- _TASK OBJECTIVE_: Keep the pictures out and restate every record exactly.
━━━━
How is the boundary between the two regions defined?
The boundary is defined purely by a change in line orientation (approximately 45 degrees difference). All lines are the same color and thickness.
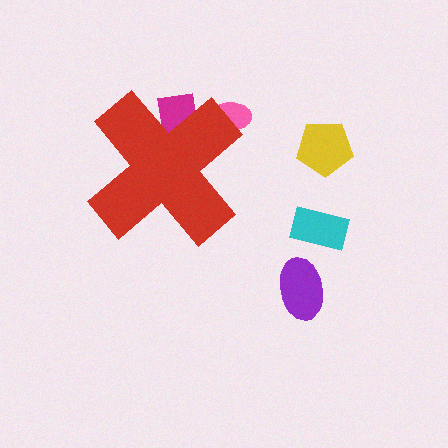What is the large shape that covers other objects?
A red cross.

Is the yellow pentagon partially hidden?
No, the yellow pentagon is fully visible.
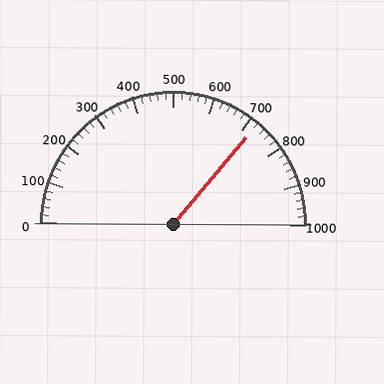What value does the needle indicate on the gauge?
The needle indicates approximately 720.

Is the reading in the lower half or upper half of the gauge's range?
The reading is in the upper half of the range (0 to 1000).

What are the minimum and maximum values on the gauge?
The gauge ranges from 0 to 1000.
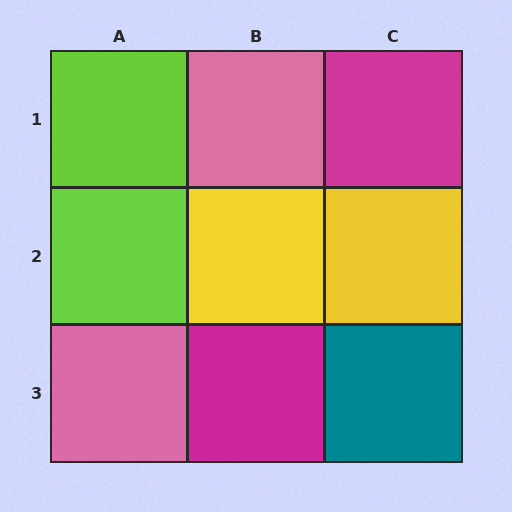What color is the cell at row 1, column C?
Magenta.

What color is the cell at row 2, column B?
Yellow.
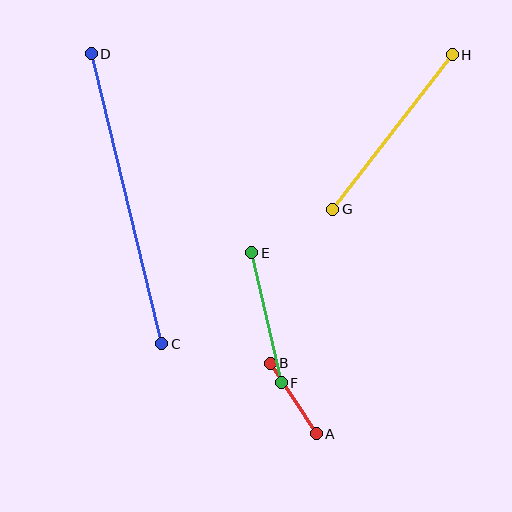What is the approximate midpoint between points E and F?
The midpoint is at approximately (267, 318) pixels.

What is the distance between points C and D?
The distance is approximately 298 pixels.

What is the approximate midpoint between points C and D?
The midpoint is at approximately (127, 199) pixels.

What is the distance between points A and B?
The distance is approximately 84 pixels.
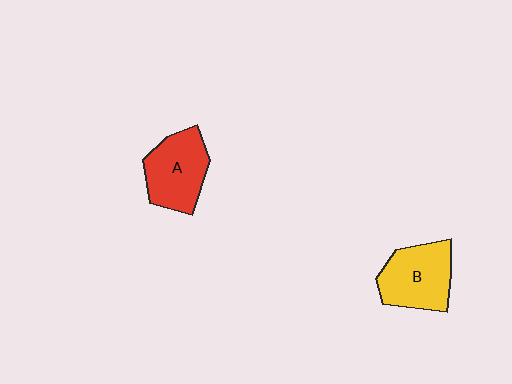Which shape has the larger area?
Shape B (yellow).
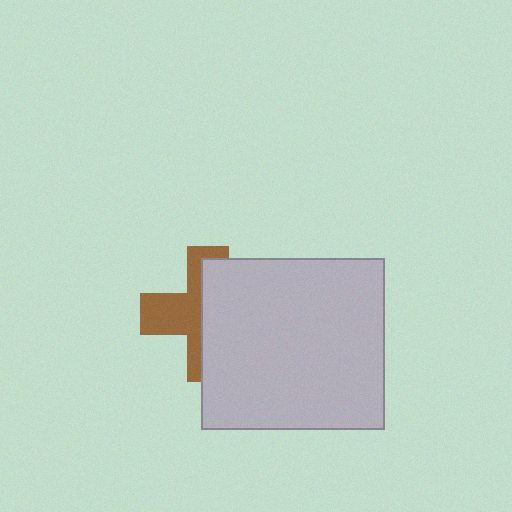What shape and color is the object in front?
The object in front is a light gray rectangle.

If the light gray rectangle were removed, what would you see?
You would see the complete brown cross.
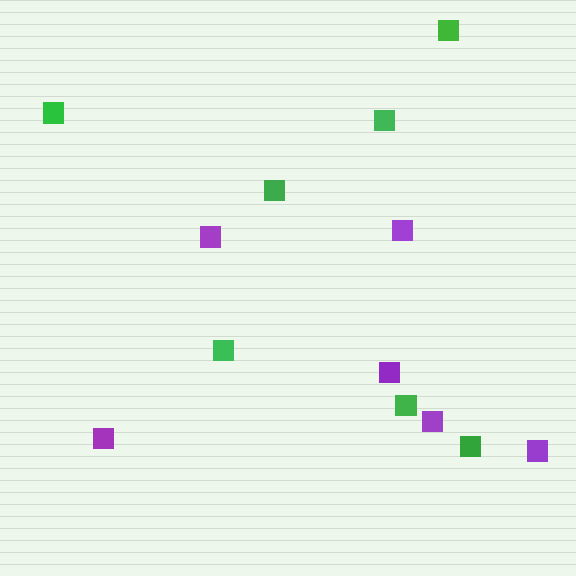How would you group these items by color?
There are 2 groups: one group of green squares (7) and one group of purple squares (6).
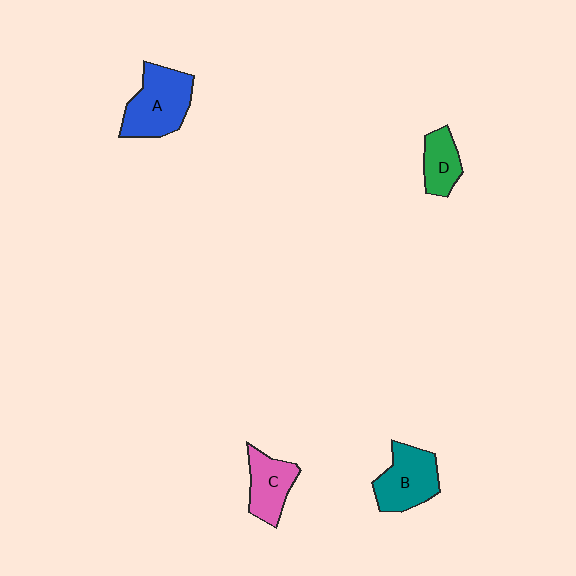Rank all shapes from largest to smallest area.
From largest to smallest: A (blue), B (teal), C (pink), D (green).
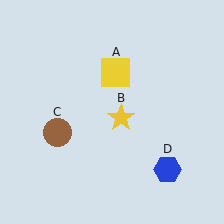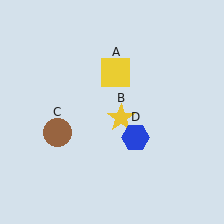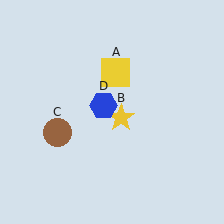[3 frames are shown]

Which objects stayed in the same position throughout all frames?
Yellow square (object A) and yellow star (object B) and brown circle (object C) remained stationary.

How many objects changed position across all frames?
1 object changed position: blue hexagon (object D).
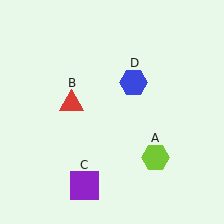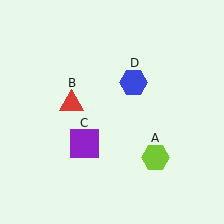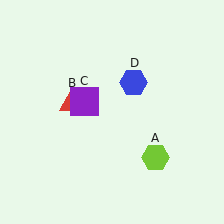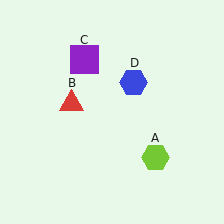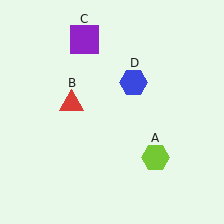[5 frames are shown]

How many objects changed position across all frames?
1 object changed position: purple square (object C).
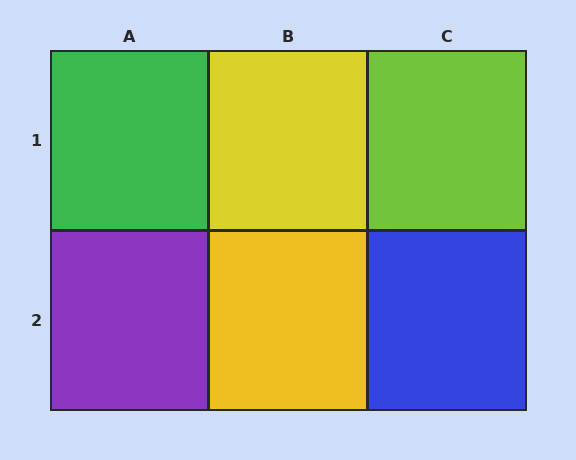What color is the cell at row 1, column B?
Yellow.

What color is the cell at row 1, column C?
Lime.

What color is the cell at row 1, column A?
Green.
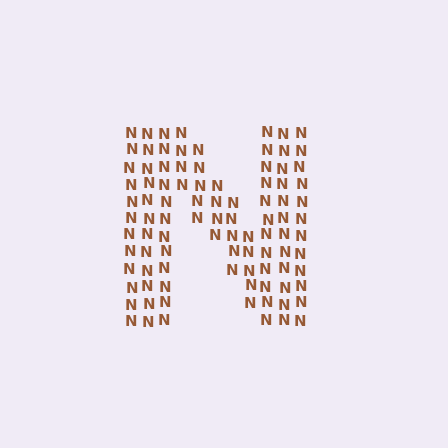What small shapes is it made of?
It is made of small letter N's.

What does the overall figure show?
The overall figure shows the letter N.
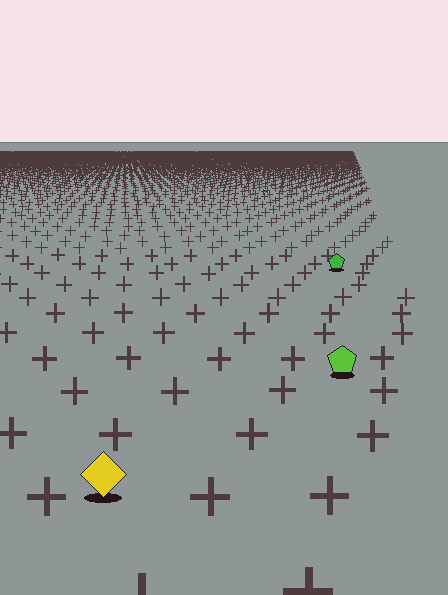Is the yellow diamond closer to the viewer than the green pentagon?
Yes. The yellow diamond is closer — you can tell from the texture gradient: the ground texture is coarser near it.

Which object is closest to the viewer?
The yellow diamond is closest. The texture marks near it are larger and more spread out.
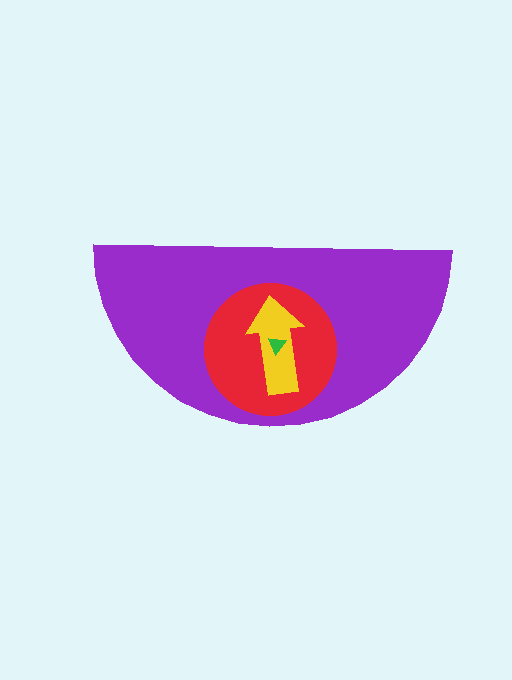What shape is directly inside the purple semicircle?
The red circle.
━━━━
- _TASK ANSWER_:
How is the boundary between the two regions defined?
The boundary is defined purely by a change in line orientation (approximately 45 degrees difference). All lines are the same color and thickness.
What is the large shape that covers other objects?
A red cross.

Is the yellow pentagon partially hidden?
No, the yellow pentagon is fully visible.
What value does the needle indicate on the gauge?
The needle indicates approximately 720.

Is the reading in the lower half or upper half of the gauge's range?
The reading is in the upper half of the range (0 to 1000).

What are the minimum and maximum values on the gauge?
The gauge ranges from 0 to 1000.
What color is the cell at row 1, column C?
Magenta.

What color is the cell at row 2, column B?
Yellow.
What is the approximate midpoint between points E and F?
The midpoint is at approximately (267, 318) pixels.

What is the distance between points C and D?
The distance is approximately 298 pixels.

What is the approximate midpoint between points C and D?
The midpoint is at approximately (127, 199) pixels.

What is the distance between points A and B?
The distance is approximately 84 pixels.
Which shape has the larger area?
Shape B (yellow).
What shape and color is the object in front?
The object in front is a light gray rectangle.

If the light gray rectangle were removed, what would you see?
You would see the complete brown cross.
How would you group these items by color?
There are 2 groups: one group of green squares (7) and one group of purple squares (6).
Rank all shapes from largest to smallest area.
From largest to smallest: A (blue), B (teal), C (pink), D (green).
[3 frames are shown]

Which objects stayed in the same position throughout all frames?
Yellow square (object A) and yellow star (object B) and brown circle (object C) remained stationary.

How many objects changed position across all frames?
1 object changed position: blue hexagon (object D).
[5 frames are shown]

How many objects changed position across all frames?
1 object changed position: purple square (object C).
What color is the cell at row 1, column B?
Yellow.

What color is the cell at row 1, column C?
Lime.

What color is the cell at row 1, column A?
Green.
What small shapes is it made of?
It is made of small letter N's.

What does the overall figure show?
The overall figure shows the letter N.
Is the yellow diamond closer to the viewer than the green pentagon?
Yes. The yellow diamond is closer — you can tell from the texture gradient: the ground texture is coarser near it.

Which object is closest to the viewer?
The yellow diamond is closest. The texture marks near it are larger and more spread out.
What shape is directly inside the purple semicircle?
The red circle.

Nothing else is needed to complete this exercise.